What you have to do – Find the line that contains "Which object is closest to the pink cross?" in the entries below. Restate it and every line after it, word for word, with no pictures.

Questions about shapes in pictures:
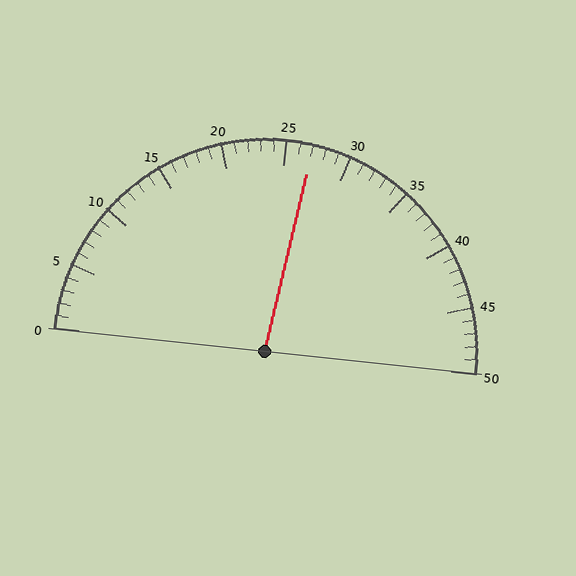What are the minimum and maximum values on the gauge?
The gauge ranges from 0 to 50.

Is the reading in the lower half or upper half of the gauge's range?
The reading is in the upper half of the range (0 to 50).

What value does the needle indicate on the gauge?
The needle indicates approximately 27.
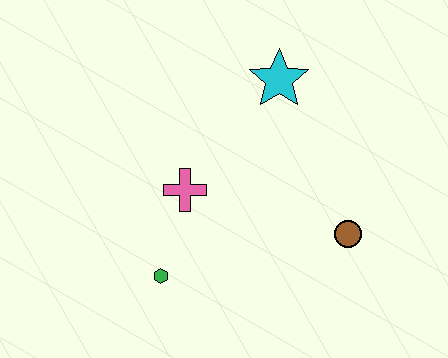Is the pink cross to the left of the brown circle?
Yes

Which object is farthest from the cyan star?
The green hexagon is farthest from the cyan star.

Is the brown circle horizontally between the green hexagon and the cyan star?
No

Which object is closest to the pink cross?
The green hexagon is closest to the pink cross.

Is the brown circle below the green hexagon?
No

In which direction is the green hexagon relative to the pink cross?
The green hexagon is below the pink cross.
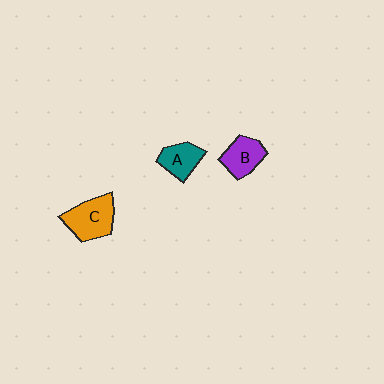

Solution for this task –
Which object is closest to the pink cross?
The green hexagon is closest to the pink cross.

Is the brown circle below the green hexagon?
No

In which direction is the green hexagon relative to the pink cross?
The green hexagon is below the pink cross.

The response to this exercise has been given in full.